TASK DESCRIPTION: Exclude the pictures and reproduce the remaining data exactly as written.

LISTING:
# # # #
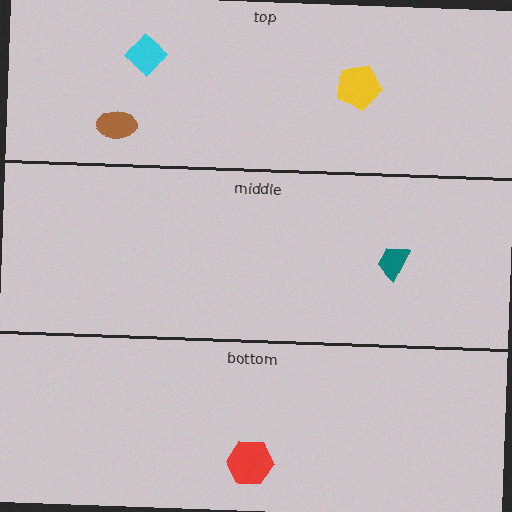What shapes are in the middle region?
The teal trapezoid.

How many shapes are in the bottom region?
1.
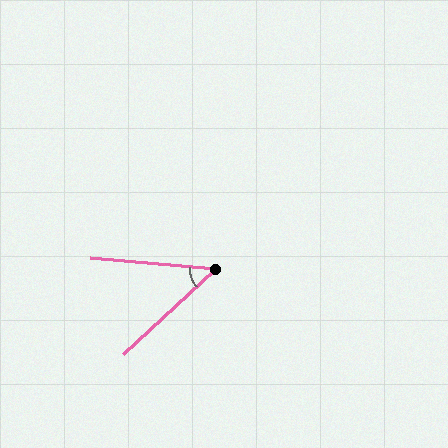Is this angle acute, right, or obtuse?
It is acute.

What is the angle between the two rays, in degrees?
Approximately 48 degrees.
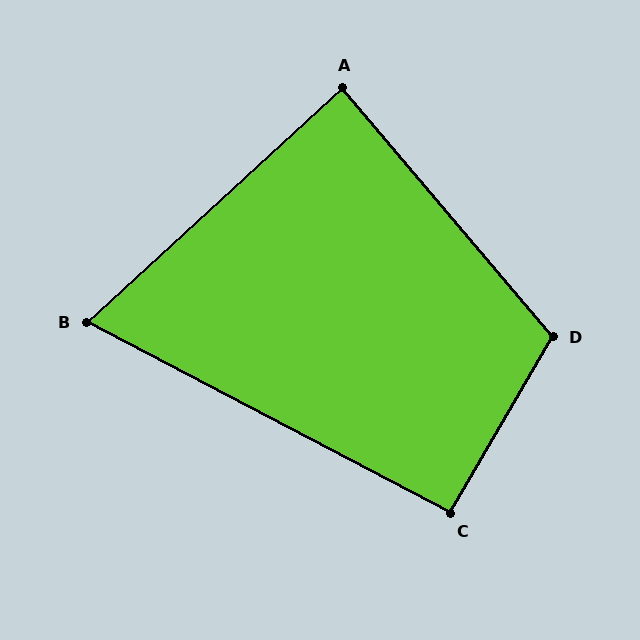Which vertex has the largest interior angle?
D, at approximately 110 degrees.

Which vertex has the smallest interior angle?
B, at approximately 70 degrees.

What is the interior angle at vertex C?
Approximately 92 degrees (obtuse, close to a right angle).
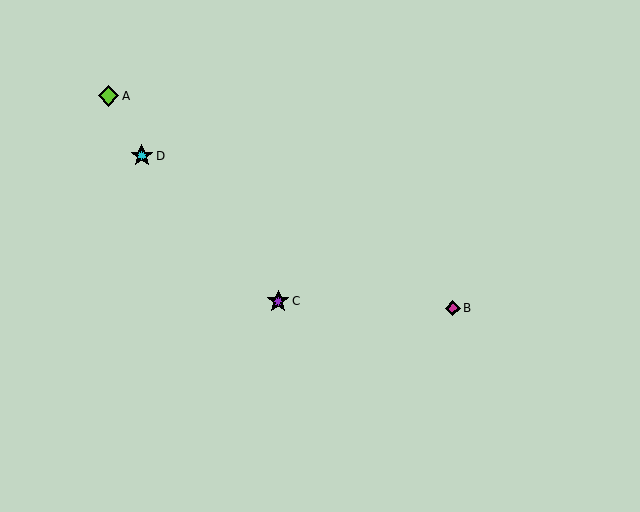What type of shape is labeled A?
Shape A is a lime diamond.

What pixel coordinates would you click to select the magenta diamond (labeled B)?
Click at (453, 308) to select the magenta diamond B.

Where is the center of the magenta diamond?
The center of the magenta diamond is at (453, 308).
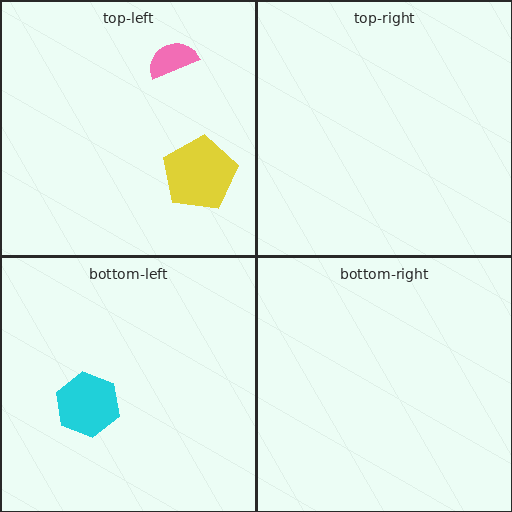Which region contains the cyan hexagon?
The bottom-left region.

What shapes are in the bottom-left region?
The cyan hexagon.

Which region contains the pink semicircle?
The top-left region.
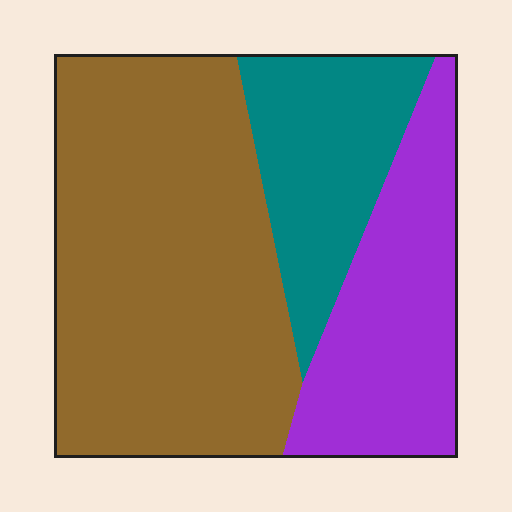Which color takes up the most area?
Brown, at roughly 55%.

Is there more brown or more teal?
Brown.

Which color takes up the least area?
Teal, at roughly 20%.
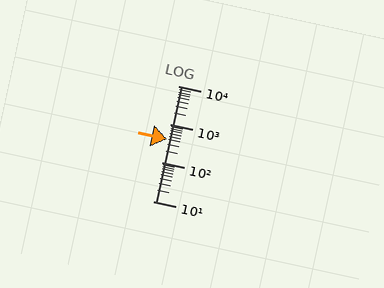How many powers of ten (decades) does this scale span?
The scale spans 3 decades, from 10 to 10000.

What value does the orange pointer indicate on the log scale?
The pointer indicates approximately 420.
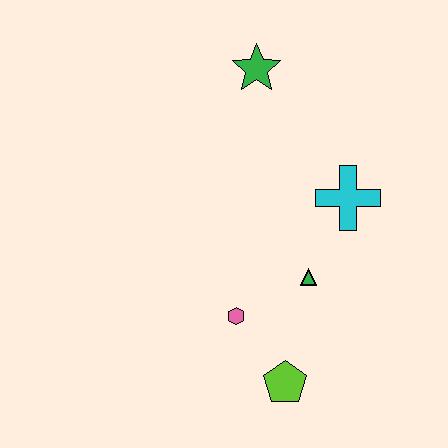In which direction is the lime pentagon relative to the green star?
The lime pentagon is below the green star.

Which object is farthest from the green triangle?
The green star is farthest from the green triangle.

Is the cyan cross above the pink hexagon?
Yes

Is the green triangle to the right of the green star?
Yes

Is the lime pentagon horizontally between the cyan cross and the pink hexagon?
Yes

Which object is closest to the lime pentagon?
The pink hexagon is closest to the lime pentagon.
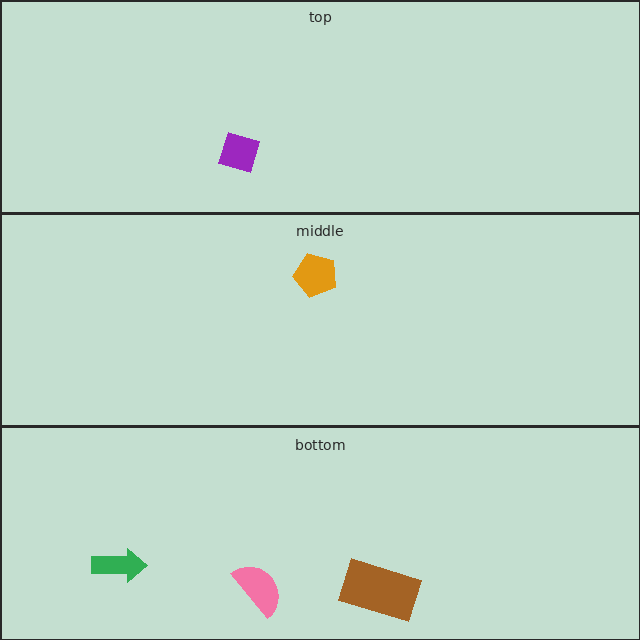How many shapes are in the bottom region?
3.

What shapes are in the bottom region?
The green arrow, the brown rectangle, the pink semicircle.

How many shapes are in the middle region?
1.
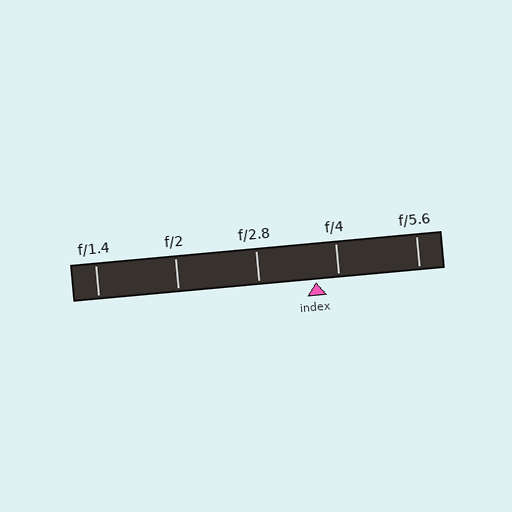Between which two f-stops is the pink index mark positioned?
The index mark is between f/2.8 and f/4.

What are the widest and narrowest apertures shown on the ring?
The widest aperture shown is f/1.4 and the narrowest is f/5.6.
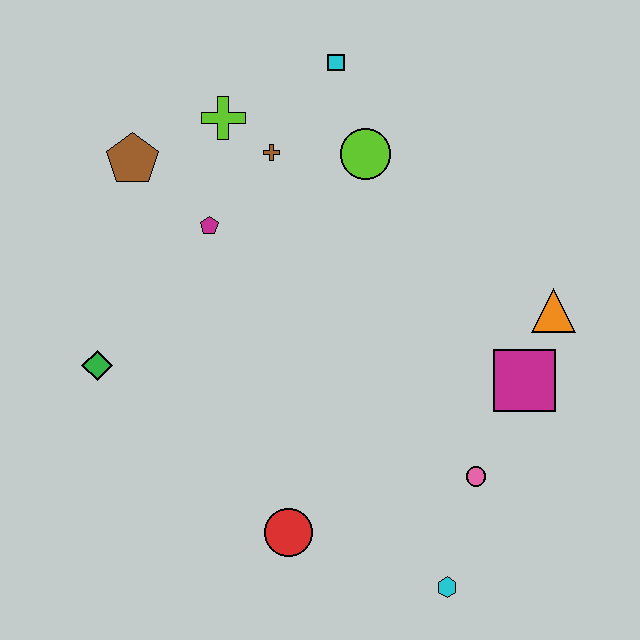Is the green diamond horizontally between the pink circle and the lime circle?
No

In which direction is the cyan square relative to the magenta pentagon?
The cyan square is above the magenta pentagon.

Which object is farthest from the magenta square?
The brown pentagon is farthest from the magenta square.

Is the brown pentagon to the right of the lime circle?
No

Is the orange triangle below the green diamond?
No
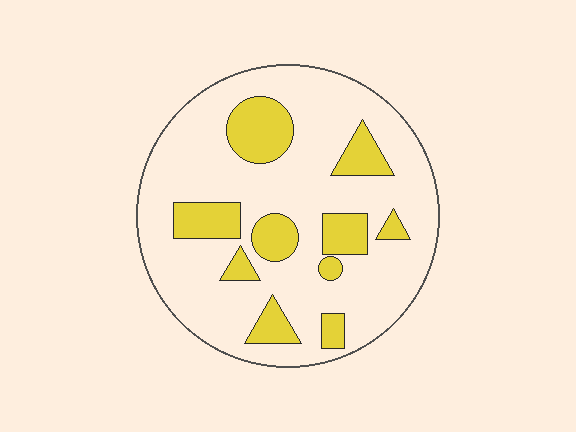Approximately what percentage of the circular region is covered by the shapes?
Approximately 20%.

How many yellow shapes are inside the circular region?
10.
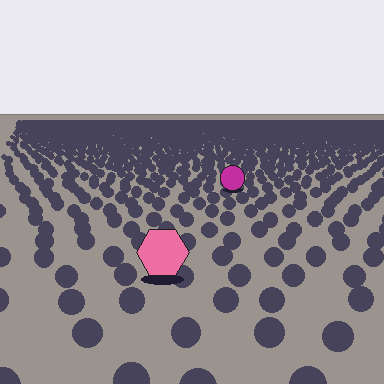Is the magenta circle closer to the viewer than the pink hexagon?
No. The pink hexagon is closer — you can tell from the texture gradient: the ground texture is coarser near it.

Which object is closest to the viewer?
The pink hexagon is closest. The texture marks near it are larger and more spread out.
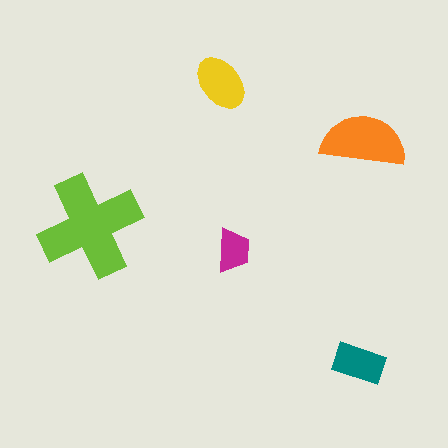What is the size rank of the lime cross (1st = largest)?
1st.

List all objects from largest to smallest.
The lime cross, the orange semicircle, the yellow ellipse, the teal rectangle, the magenta trapezoid.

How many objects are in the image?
There are 5 objects in the image.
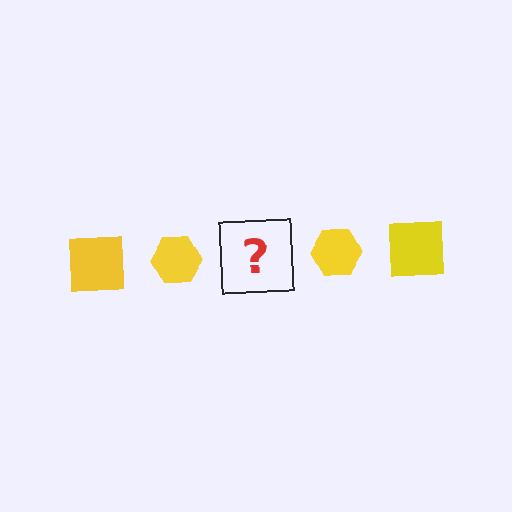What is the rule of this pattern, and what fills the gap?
The rule is that the pattern cycles through square, hexagon shapes in yellow. The gap should be filled with a yellow square.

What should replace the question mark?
The question mark should be replaced with a yellow square.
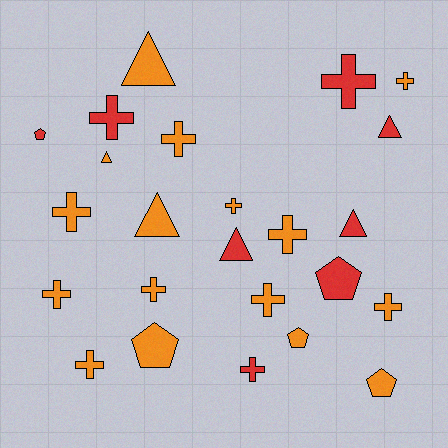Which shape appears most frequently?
Cross, with 13 objects.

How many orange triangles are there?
There are 3 orange triangles.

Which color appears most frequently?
Orange, with 16 objects.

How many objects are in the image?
There are 24 objects.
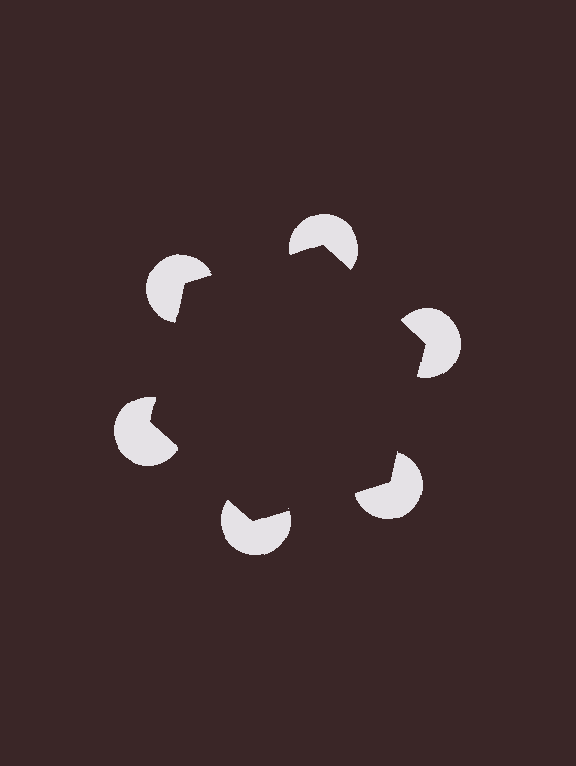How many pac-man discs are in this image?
There are 6 — one at each vertex of the illusory hexagon.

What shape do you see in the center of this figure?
An illusory hexagon — its edges are inferred from the aligned wedge cuts in the pac-man discs, not physically drawn.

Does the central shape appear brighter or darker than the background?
It typically appears slightly darker than the background, even though no actual brightness change is drawn.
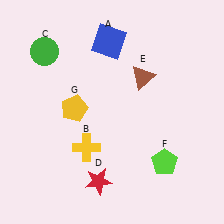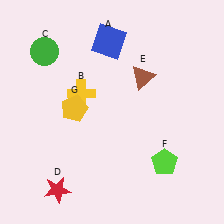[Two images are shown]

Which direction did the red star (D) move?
The red star (D) moved left.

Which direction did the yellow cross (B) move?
The yellow cross (B) moved up.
# # # #
PROBLEM SOLUTION:
What shapes are in the middle region?
The teal trapezoid.

How many shapes are in the bottom region?
1.
Is this angle acute, right, or obtuse?
It is acute.

What is the angle between the two rays, in degrees?
Approximately 48 degrees.
Which vertex has the largest interior angle?
D, at approximately 110 degrees.

Which vertex has the smallest interior angle?
B, at approximately 70 degrees.

What is the interior angle at vertex C?
Approximately 92 degrees (obtuse, close to a right angle).
What type of shape is labeled A?
Shape A is a lime diamond.

What pixel coordinates would you click to select the magenta diamond (labeled B)?
Click at (453, 308) to select the magenta diamond B.

Where is the center of the magenta diamond?
The center of the magenta diamond is at (453, 308).
Which region contains the cyan hexagon?
The bottom-left region.

What shapes are in the bottom-left region?
The cyan hexagon.

Which region contains the pink semicircle?
The top-left region.
Which color takes up the most area?
Brown, at roughly 55%.

Is there more brown or more teal?
Brown.

Which color takes up the least area?
Teal, at roughly 20%.
How many powers of ten (decades) does this scale span?
The scale spans 3 decades, from 10 to 10000.

What value does the orange pointer indicate on the log scale?
The pointer indicates approximately 420.
In which direction is the lime pentagon relative to the green star?
The lime pentagon is below the green star.

Which object is farthest from the green triangle?
The green star is farthest from the green triangle.

Is the cyan cross above the pink hexagon?
Yes

Is the green triangle to the right of the green star?
Yes

Is the lime pentagon horizontally between the cyan cross and the pink hexagon?
Yes

Which object is closest to the lime pentagon?
The pink hexagon is closest to the lime pentagon.
How many shapes are in the bottom region?
3.

What shapes are in the bottom region?
The green arrow, the brown rectangle, the pink semicircle.

How many shapes are in the middle region?
1.
Between which two f-stops is the pink index mark positioned?
The index mark is between f/2.8 and f/4.

What are the widest and narrowest apertures shown on the ring?
The widest aperture shown is f/1.4 and the narrowest is f/5.6.
Is the green diamond horizontally between the pink circle and the lime circle?
No

In which direction is the cyan square relative to the magenta pentagon?
The cyan square is above the magenta pentagon.

Which object is farthest from the magenta square?
The brown pentagon is farthest from the magenta square.

Is the brown pentagon to the right of the lime circle?
No

Is the orange triangle below the green diamond?
No
Approximately what percentage of the circular region is covered by the shapes?
Approximately 20%.

How many yellow shapes are inside the circular region?
10.
Is the magenta circle closer to the viewer than the pink hexagon?
No. The pink hexagon is closer — you can tell from the texture gradient: the ground texture is coarser near it.

Which object is closest to the viewer?
The pink hexagon is closest. The texture marks near it are larger and more spread out.
What is the size rank of the lime cross (1st = largest)?
1st.

List all objects from largest to smallest.
The lime cross, the orange semicircle, the yellow ellipse, the teal rectangle, the magenta trapezoid.

How many objects are in the image?
There are 5 objects in the image.
What is the rule of this pattern, and what fills the gap?
The rule is that the pattern cycles through square, hexagon shapes in yellow. The gap should be filled with a yellow square.

What should replace the question mark?
The question mark should be replaced with a yellow square.
Which shape appears most frequently?
Cross, with 13 objects.

How many orange triangles are there?
There are 3 orange triangles.

Which color appears most frequently?
Orange, with 16 objects.

How many objects are in the image?
There are 24 objects.
How many pac-man discs are in this image?
There are 6 — one at each vertex of the illusory hexagon.

What shape do you see in the center of this figure?
An illusory hexagon — its edges are inferred from the aligned wedge cuts in the pac-man discs, not physically drawn.

Does the central shape appear brighter or darker than the background?
It typically appears slightly darker than the background, even though no actual brightness change is drawn.
[Two images are shown]

Which direction did the red star (D) move?
The red star (D) moved left.

Which direction did the yellow cross (B) move?
The yellow cross (B) moved up.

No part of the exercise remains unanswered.